— Start RECORD LIST —
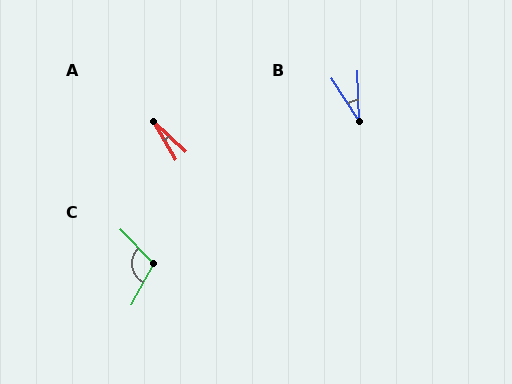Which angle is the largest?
C, at approximately 107 degrees.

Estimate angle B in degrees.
Approximately 32 degrees.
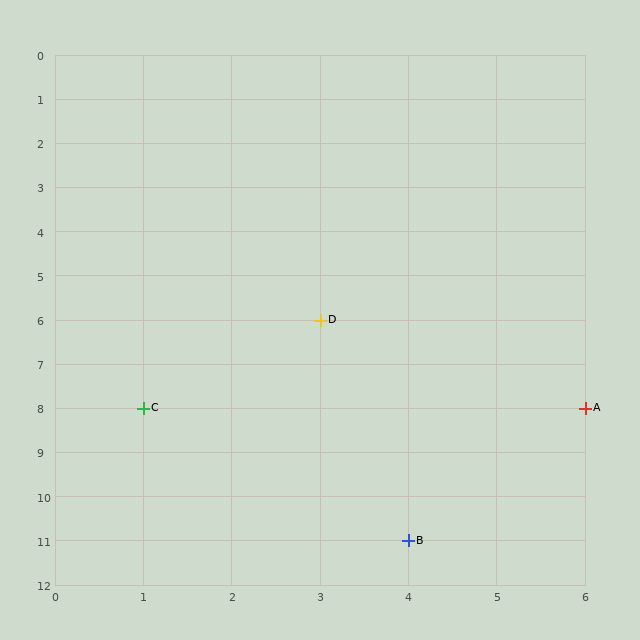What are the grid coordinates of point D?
Point D is at grid coordinates (3, 6).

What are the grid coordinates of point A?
Point A is at grid coordinates (6, 8).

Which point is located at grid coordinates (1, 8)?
Point C is at (1, 8).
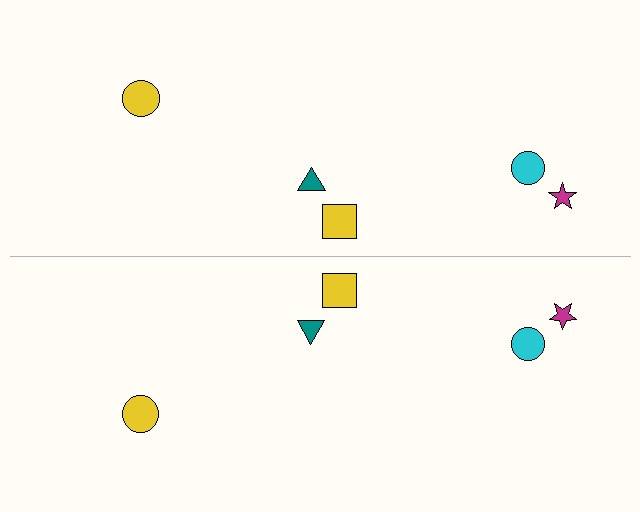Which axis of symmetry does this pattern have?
The pattern has a horizontal axis of symmetry running through the center of the image.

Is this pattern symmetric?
Yes, this pattern has bilateral (reflection) symmetry.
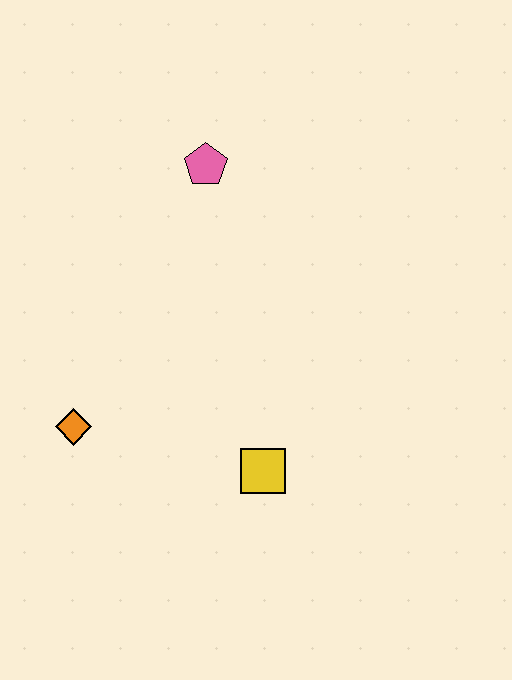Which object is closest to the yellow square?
The orange diamond is closest to the yellow square.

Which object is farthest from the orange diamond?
The pink pentagon is farthest from the orange diamond.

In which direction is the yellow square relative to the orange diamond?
The yellow square is to the right of the orange diamond.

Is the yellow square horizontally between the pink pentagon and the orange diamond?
No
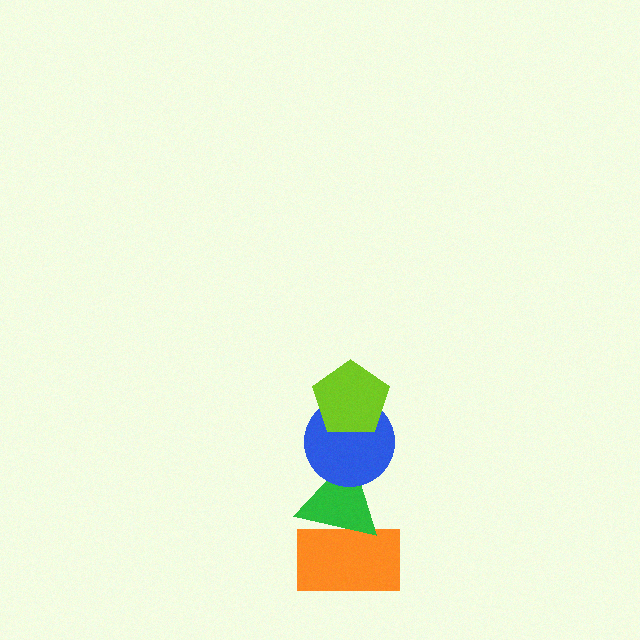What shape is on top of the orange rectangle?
The green triangle is on top of the orange rectangle.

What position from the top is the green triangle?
The green triangle is 3rd from the top.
— End RECORD LIST —
#### JOB:
Copy the material exactly. Do not include the pictures.

#### WRITTEN REPLY:
Which angle is the largest?
C, at approximately 107 degrees.

Estimate angle B in degrees.
Approximately 32 degrees.
What are the grid coordinates of point D?
Point D is at grid coordinates (3, 6).

What are the grid coordinates of point A?
Point A is at grid coordinates (6, 8).

Which point is located at grid coordinates (1, 8)?
Point C is at (1, 8).
Which axis of symmetry does this pattern have?
The pattern has a horizontal axis of symmetry running through the center of the image.

Is this pattern symmetric?
Yes, this pattern has bilateral (reflection) symmetry.
Which object is closest to the yellow square?
The orange diamond is closest to the yellow square.

Which object is farthest from the orange diamond?
The pink pentagon is farthest from the orange diamond.

In which direction is the yellow square relative to the orange diamond?
The yellow square is to the right of the orange diamond.

Is the yellow square horizontally between the pink pentagon and the orange diamond?
No
What shape is on top of the orange rectangle?
The green triangle is on top of the orange rectangle.

What position from the top is the green triangle?
The green triangle is 3rd from the top.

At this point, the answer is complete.